-- START Records to use --

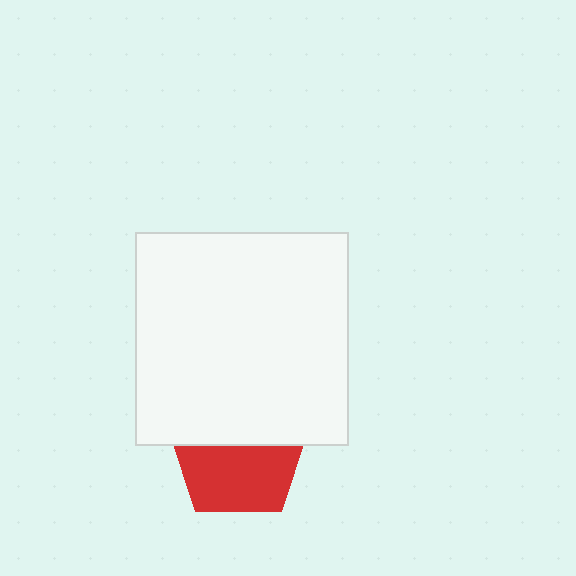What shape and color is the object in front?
The object in front is a white square.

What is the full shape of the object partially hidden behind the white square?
The partially hidden object is a red pentagon.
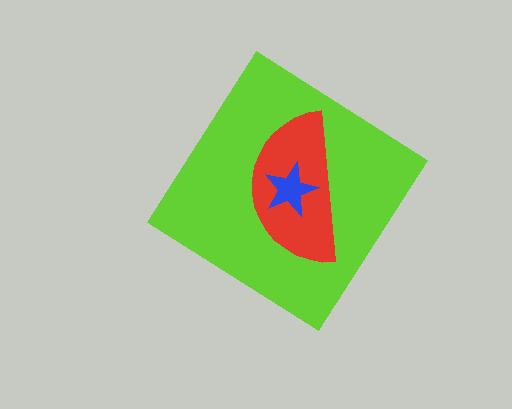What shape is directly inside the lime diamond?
The red semicircle.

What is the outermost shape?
The lime diamond.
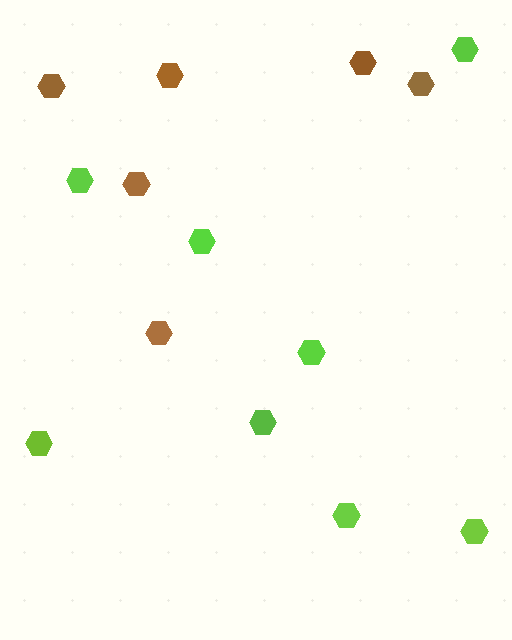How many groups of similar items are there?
There are 2 groups: one group of lime hexagons (8) and one group of brown hexagons (6).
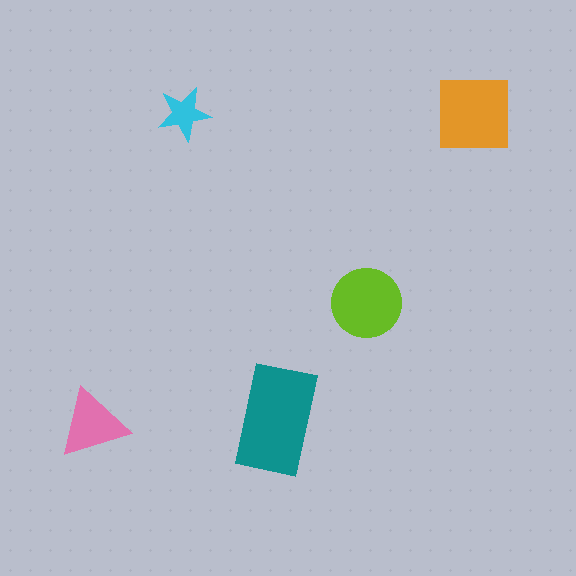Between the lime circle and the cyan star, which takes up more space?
The lime circle.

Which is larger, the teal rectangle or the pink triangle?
The teal rectangle.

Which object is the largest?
The teal rectangle.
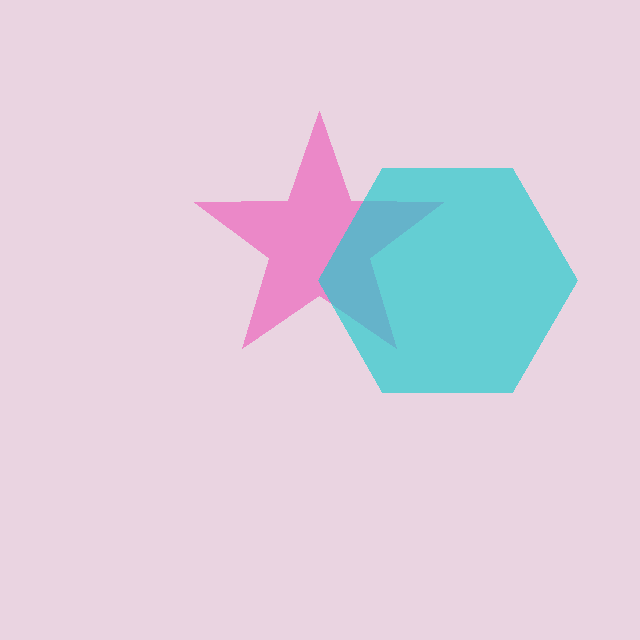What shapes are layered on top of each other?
The layered shapes are: a pink star, a cyan hexagon.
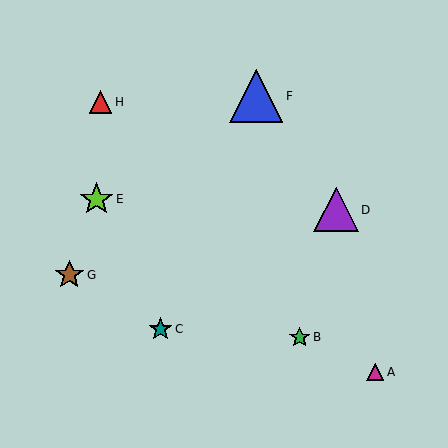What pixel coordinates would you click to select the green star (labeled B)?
Click at (300, 337) to select the green star B.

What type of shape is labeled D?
Shape D is a purple triangle.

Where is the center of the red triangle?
The center of the red triangle is at (100, 102).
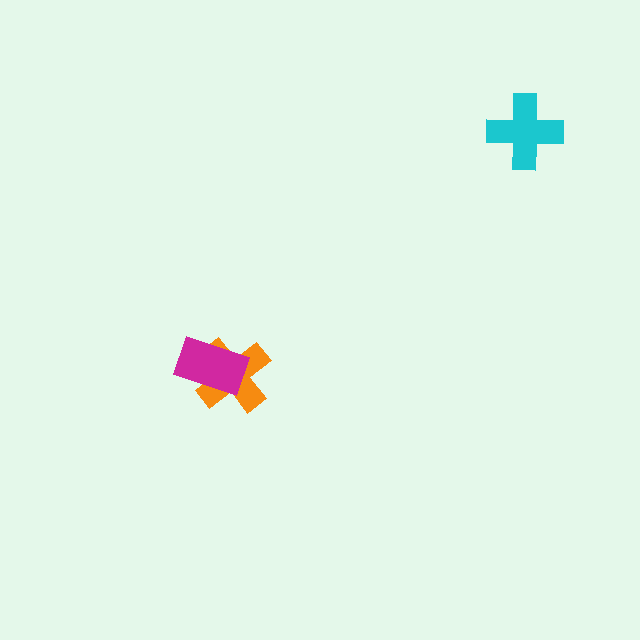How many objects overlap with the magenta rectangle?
1 object overlaps with the magenta rectangle.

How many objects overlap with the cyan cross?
0 objects overlap with the cyan cross.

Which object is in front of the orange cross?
The magenta rectangle is in front of the orange cross.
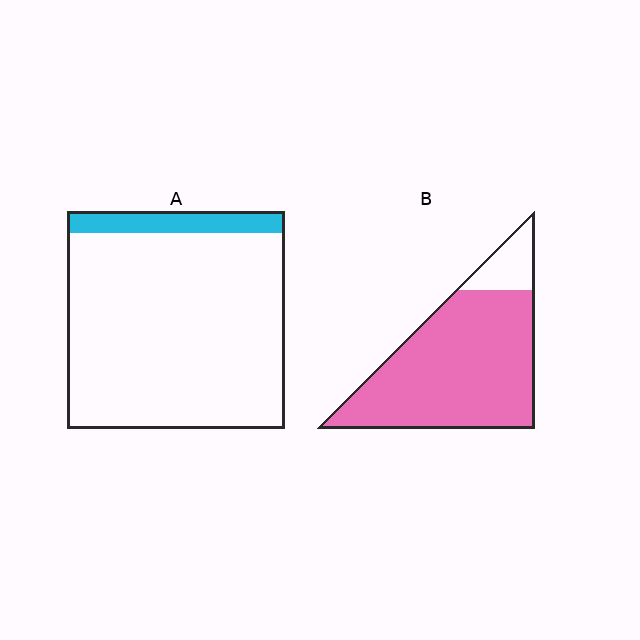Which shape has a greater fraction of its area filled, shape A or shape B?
Shape B.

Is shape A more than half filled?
No.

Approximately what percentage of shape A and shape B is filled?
A is approximately 10% and B is approximately 85%.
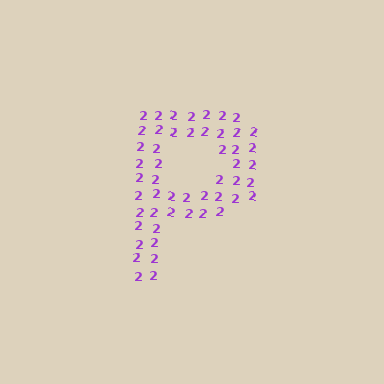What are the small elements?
The small elements are digit 2's.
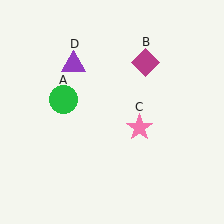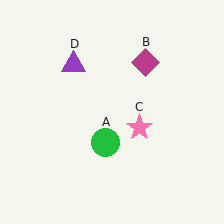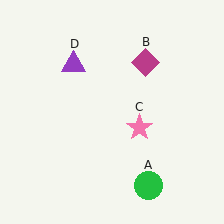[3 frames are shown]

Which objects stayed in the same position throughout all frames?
Magenta diamond (object B) and pink star (object C) and purple triangle (object D) remained stationary.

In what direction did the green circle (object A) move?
The green circle (object A) moved down and to the right.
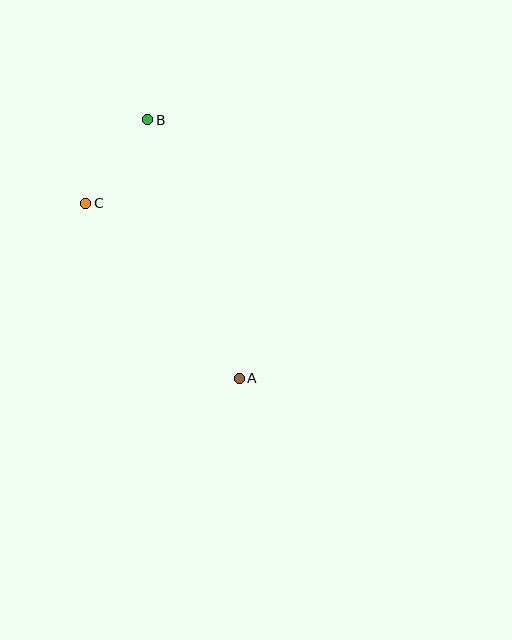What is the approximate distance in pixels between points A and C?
The distance between A and C is approximately 233 pixels.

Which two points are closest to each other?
Points B and C are closest to each other.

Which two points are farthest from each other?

-- END Records to use --

__What is needed__
Quote every record above exactly, leaving out any pictures.

__Task answer__
What shape and color is the object in front?
The object in front is a white square.

What is the full shape of the object partially hidden behind the white square?
The partially hidden object is a red pentagon.
What shape is directly inside the lime diamond?
The red semicircle.

What is the outermost shape?
The lime diamond.
How many groups of similar items are there?
There are 2 groups: one group of lime hexagons (8) and one group of brown hexagons (6).
Between the lime circle and the cyan star, which takes up more space?
The lime circle.

Which is larger, the teal rectangle or the pink triangle?
The teal rectangle.

Which object is the largest?
The teal rectangle.
What shapes are layered on top of each other?
The layered shapes are: a pink star, a cyan hexagon.
What pixel coordinates would you click to select the green star (labeled B)?
Click at (300, 337) to select the green star B.

What type of shape is labeled D?
Shape D is a purple triangle.

Where is the center of the red triangle?
The center of the red triangle is at (100, 102).
How many objects overlap with the magenta rectangle?
1 object overlaps with the magenta rectangle.

How many objects overlap with the cyan cross?
0 objects overlap with the cyan cross.

Which object is in front of the orange cross?
The magenta rectangle is in front of the orange cross.
Which shape has a greater fraction of its area filled, shape A or shape B?
Shape B.

Is shape A more than half filled?
No.

Approximately what percentage of shape A and shape B is filled?
A is approximately 10% and B is approximately 85%.
What are the small elements?
The small elements are digit 2's.
[3 frames are shown]

Which objects stayed in the same position throughout all frames?
Magenta diamond (object B) and pink star (object C) and purple triangle (object D) remained stationary.

In what direction did the green circle (object A) move?
The green circle (object A) moved down and to the right.
What is the approximate distance in pixels between points A and C?
The distance between A and C is approximately 233 pixels.

Which two points are closest to each other?
Points B and C are closest to each other.

Which two points are farthest from each other?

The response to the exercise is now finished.